** start of Material supplied **
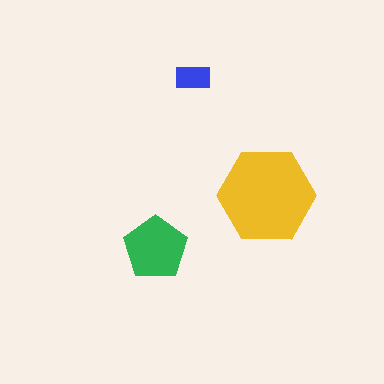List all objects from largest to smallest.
The yellow hexagon, the green pentagon, the blue rectangle.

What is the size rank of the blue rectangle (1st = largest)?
3rd.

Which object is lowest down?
** end of Material supplied **
Goal: Reproduce all of the data exactly; the pictures do not belong in the copy.

Expected answer:
List all objects from largest to smallest.
The yellow hexagon, the green pentagon, the blue rectangle.

What is the size rank of the blue rectangle (1st = largest)?
3rd.

Which object is lowest down?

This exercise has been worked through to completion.